## Begin Excerpted records

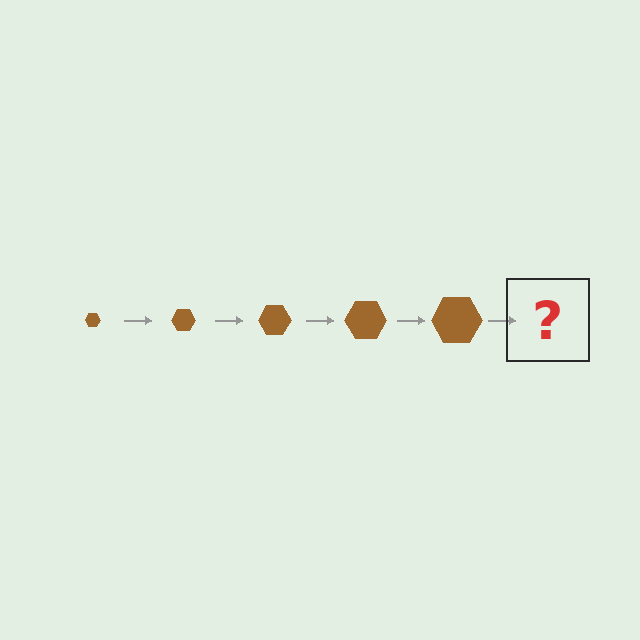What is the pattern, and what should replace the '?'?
The pattern is that the hexagon gets progressively larger each step. The '?' should be a brown hexagon, larger than the previous one.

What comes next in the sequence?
The next element should be a brown hexagon, larger than the previous one.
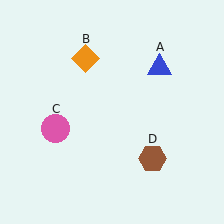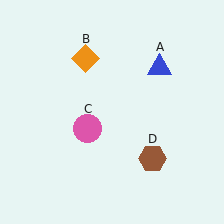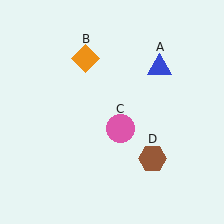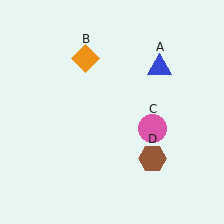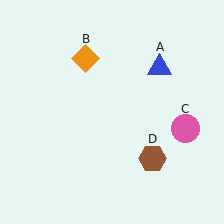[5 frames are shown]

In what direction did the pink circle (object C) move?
The pink circle (object C) moved right.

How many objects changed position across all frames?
1 object changed position: pink circle (object C).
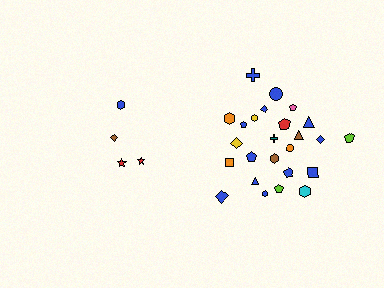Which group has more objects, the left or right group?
The right group.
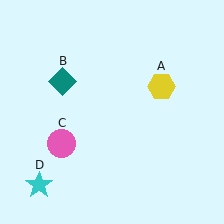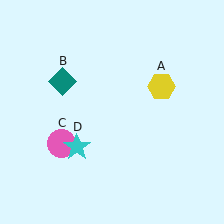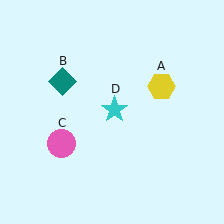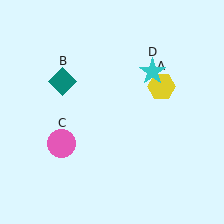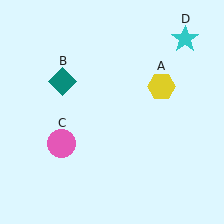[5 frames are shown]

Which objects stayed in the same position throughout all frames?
Yellow hexagon (object A) and teal diamond (object B) and pink circle (object C) remained stationary.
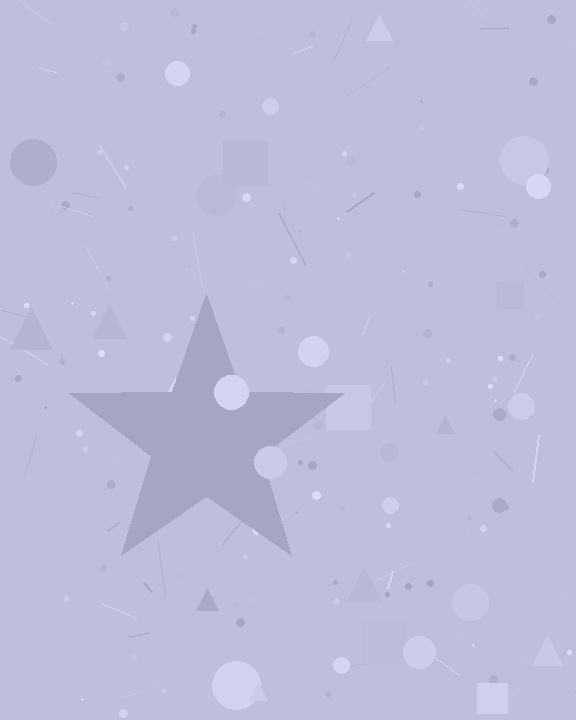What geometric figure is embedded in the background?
A star is embedded in the background.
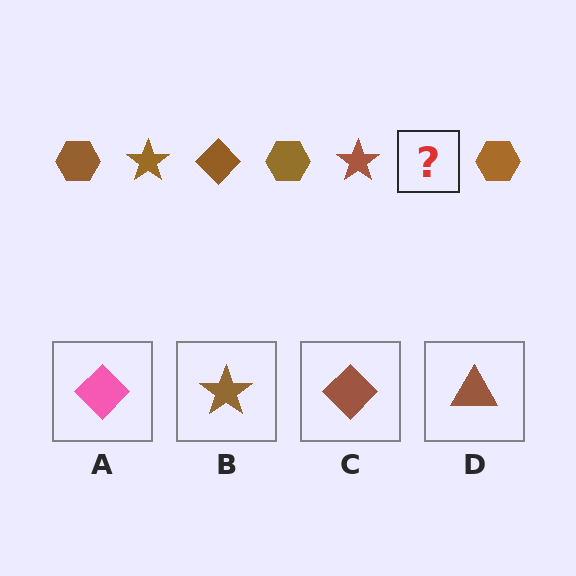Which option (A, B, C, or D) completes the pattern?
C.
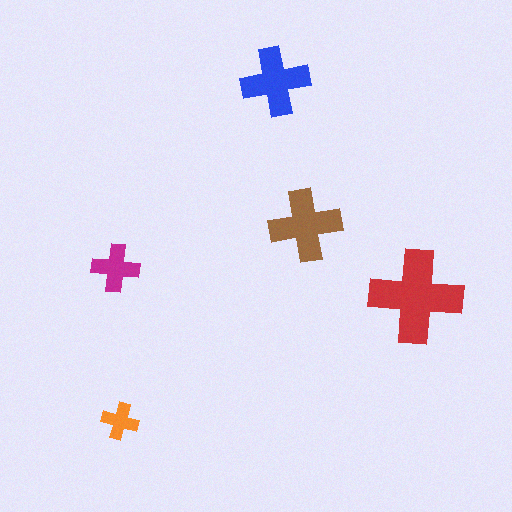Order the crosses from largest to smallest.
the red one, the brown one, the blue one, the magenta one, the orange one.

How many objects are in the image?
There are 5 objects in the image.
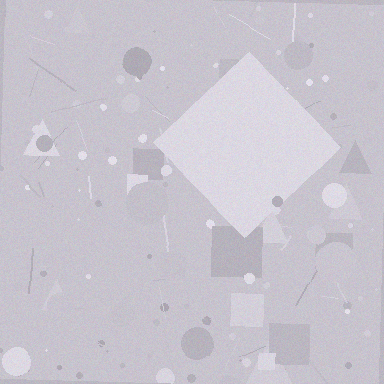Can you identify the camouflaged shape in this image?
The camouflaged shape is a diamond.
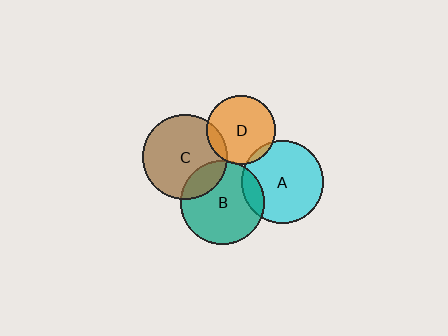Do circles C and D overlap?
Yes.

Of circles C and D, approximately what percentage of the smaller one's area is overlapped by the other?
Approximately 15%.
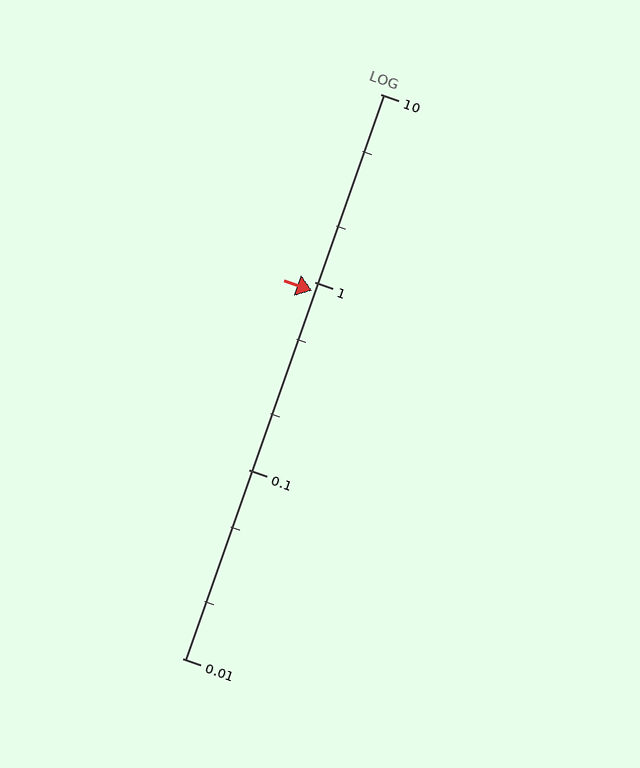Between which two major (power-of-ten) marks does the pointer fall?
The pointer is between 0.1 and 1.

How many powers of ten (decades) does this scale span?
The scale spans 3 decades, from 0.01 to 10.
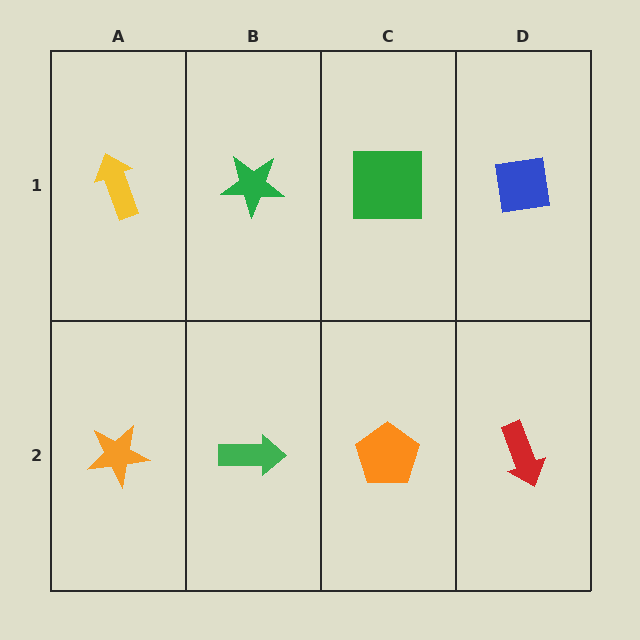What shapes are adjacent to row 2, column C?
A green square (row 1, column C), a green arrow (row 2, column B), a red arrow (row 2, column D).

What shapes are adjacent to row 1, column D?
A red arrow (row 2, column D), a green square (row 1, column C).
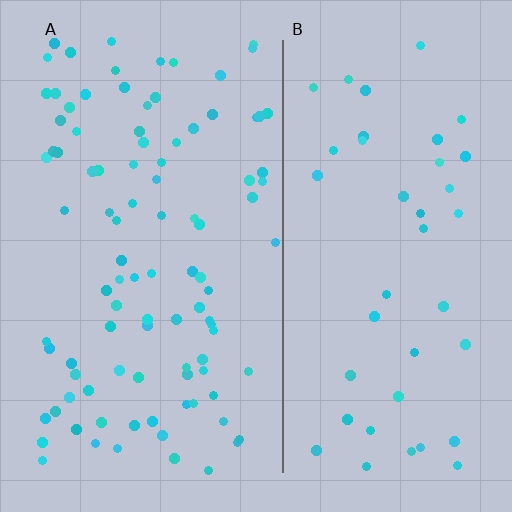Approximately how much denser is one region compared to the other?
Approximately 2.3× — region A over region B.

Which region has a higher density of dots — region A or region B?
A (the left).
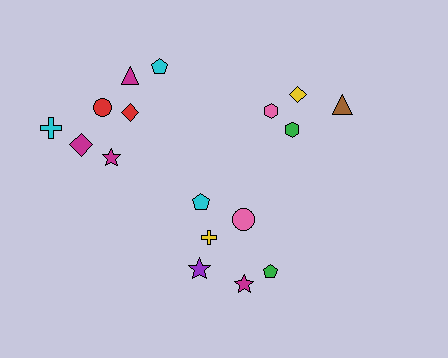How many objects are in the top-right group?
There are 4 objects.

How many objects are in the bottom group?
There are 6 objects.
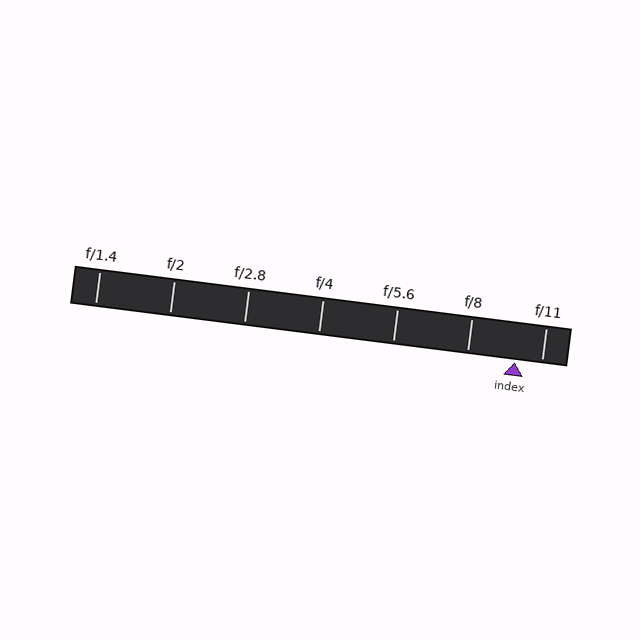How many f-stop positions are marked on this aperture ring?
There are 7 f-stop positions marked.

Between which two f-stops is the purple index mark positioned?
The index mark is between f/8 and f/11.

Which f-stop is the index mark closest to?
The index mark is closest to f/11.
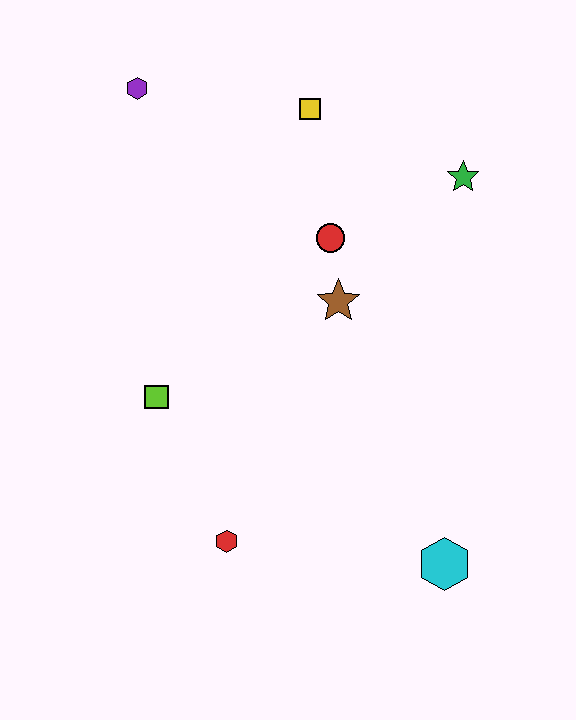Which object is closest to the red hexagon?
The lime square is closest to the red hexagon.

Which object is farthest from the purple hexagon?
The cyan hexagon is farthest from the purple hexagon.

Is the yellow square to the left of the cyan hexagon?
Yes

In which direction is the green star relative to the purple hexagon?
The green star is to the right of the purple hexagon.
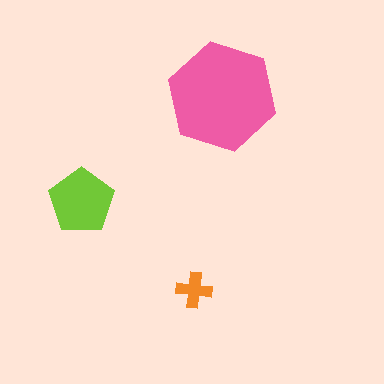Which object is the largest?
The pink hexagon.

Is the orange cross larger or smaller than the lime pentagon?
Smaller.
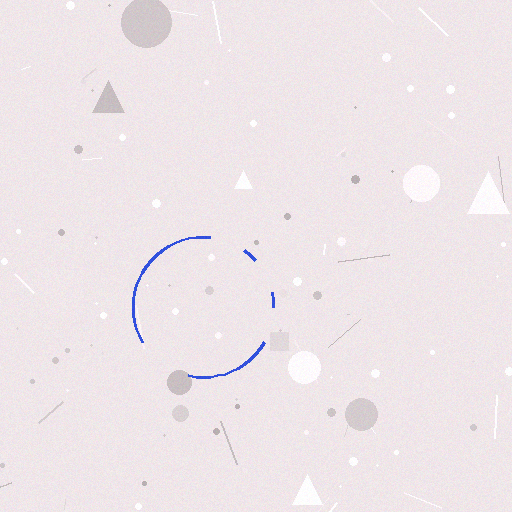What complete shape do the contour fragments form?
The contour fragments form a circle.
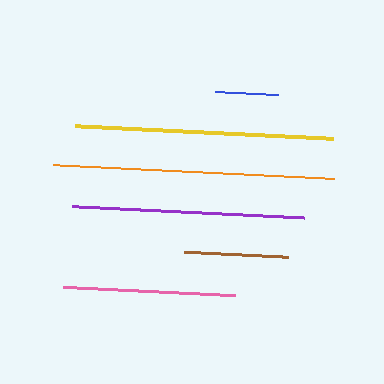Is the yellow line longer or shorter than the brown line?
The yellow line is longer than the brown line.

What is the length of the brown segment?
The brown segment is approximately 104 pixels long.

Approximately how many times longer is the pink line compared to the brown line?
The pink line is approximately 1.7 times the length of the brown line.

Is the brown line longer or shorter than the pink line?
The pink line is longer than the brown line.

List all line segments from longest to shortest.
From longest to shortest: orange and yellow (about equal), purple, pink, brown, blue.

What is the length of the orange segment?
The orange segment is approximately 281 pixels long.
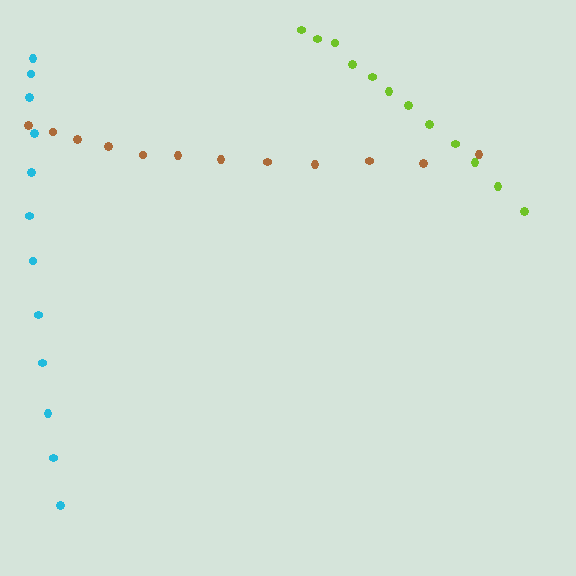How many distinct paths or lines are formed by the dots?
There are 3 distinct paths.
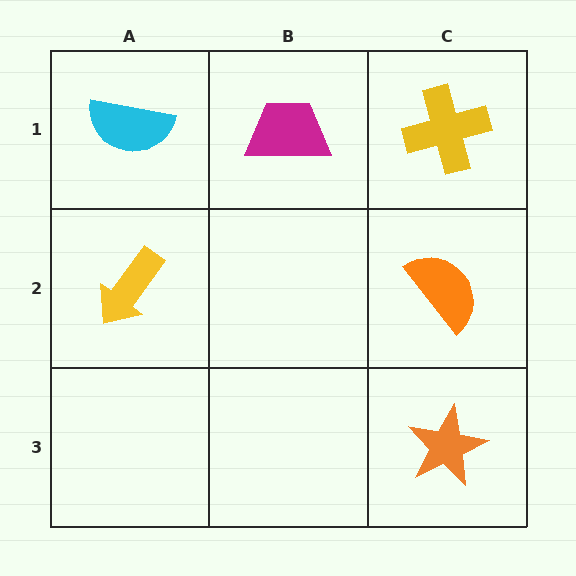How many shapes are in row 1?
3 shapes.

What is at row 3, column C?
An orange star.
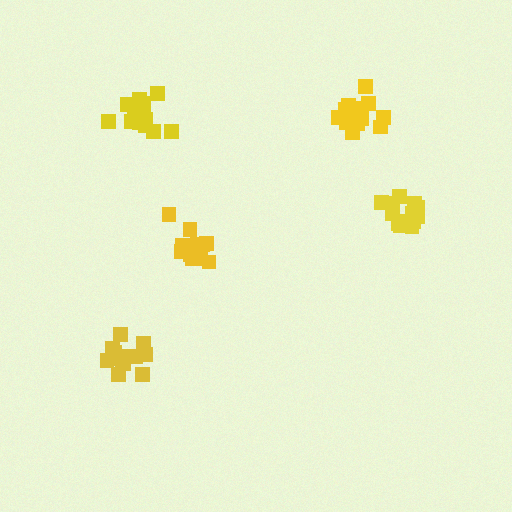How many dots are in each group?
Group 1: 16 dots, Group 2: 15 dots, Group 3: 16 dots, Group 4: 16 dots, Group 5: 19 dots (82 total).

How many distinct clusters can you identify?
There are 5 distinct clusters.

## End Excerpted records

■ **What is needed**: Quote the material word for word, dropping any images it holds.

■ **Written response**:
What is the pattern, and what should replace the '?'?
The pattern is that the hexagon gets progressively larger each step. The '?' should be a brown hexagon, larger than the previous one.

What comes next in the sequence?
The next element should be a brown hexagon, larger than the previous one.
[5 frames are shown]

In what direction did the pink circle (object C) move?
The pink circle (object C) moved right.

How many objects changed position across all frames?
1 object changed position: pink circle (object C).
Which group has more objects, the left or right group?
The right group.
[5 frames are shown]

Which objects stayed in the same position throughout all frames?
Yellow hexagon (object A) and teal diamond (object B) and pink circle (object C) remained stationary.
What geometric figure is embedded in the background?
A star is embedded in the background.
Which option (A, B, C, or D) completes the pattern?
C.
Order the crosses from largest to smallest.
the red one, the brown one, the blue one, the magenta one, the orange one.

How many objects are in the image?
There are 5 objects in the image.
Can you identify the camouflaged shape in this image?
The camouflaged shape is a diamond.
Do circles C and D overlap?
Yes.

Of circles C and D, approximately what percentage of the smaller one's area is overlapped by the other?
Approximately 15%.
Between which two major (power-of-ten) marks does the pointer fall?
The pointer is between 0.1 and 1.

How many powers of ten (decades) does this scale span?
The scale spans 3 decades, from 0.01 to 10.
What shapes are adjacent to row 2, column C?
A green square (row 1, column C), a green arrow (row 2, column B), a red arrow (row 2, column D).

What shapes are adjacent to row 1, column D?
A red arrow (row 2, column D), a green square (row 1, column C).
Approximately how much denser is one region compared to the other?
Approximately 2.3× — region A over region B.

Which region has a higher density of dots — region A or region B?
A (the left).
How many objects are in the top-right group?
There are 4 objects.

How many objects are in the bottom group?
There are 6 objects.
How many f-stop positions are marked on this aperture ring?
There are 7 f-stop positions marked.

Between which two f-stops is the purple index mark positioned?
The index mark is between f/8 and f/11.

Which f-stop is the index mark closest to?
The index mark is closest to f/11.
Which object is closest to the red hexagon?
The lime square is closest to the red hexagon.

Which object is farthest from the purple hexagon?
The cyan hexagon is farthest from the purple hexagon.

Is the yellow square to the left of the cyan hexagon?
Yes

In which direction is the green star relative to the purple hexagon?
The green star is to the right of the purple hexagon.
Which object is the largest?
The pink hexagon.

Is the orange cross larger or smaller than the lime pentagon?
Smaller.
What complete shape do the contour fragments form?
The contour fragments form a circle.
Is the yellow line longer or shorter than the brown line?
The yellow line is longer than the brown line.

What is the length of the brown segment?
The brown segment is approximately 104 pixels long.

Approximately how many times longer is the pink line compared to the brown line?
The pink line is approximately 1.7 times the length of the brown line.

Is the brown line longer or shorter than the pink line?
The pink line is longer than the brown line.

List all line segments from longest to shortest.
From longest to shortest: orange and yellow (about equal), purple, pink, brown, blue.

What is the length of the orange segment?
The orange segment is approximately 281 pixels long.
How many distinct paths or lines are formed by the dots?
There are 3 distinct paths.
How many shapes are in row 1?
3 shapes.

What is at row 3, column C?
An orange star.
How many dots are in each group?
Group 1: 16 dots, Group 2: 15 dots, Group 3: 16 dots, Group 4: 16 dots, Group 5: 19 dots (82 total).

How many distinct clusters can you identify?
There are 5 distinct clusters.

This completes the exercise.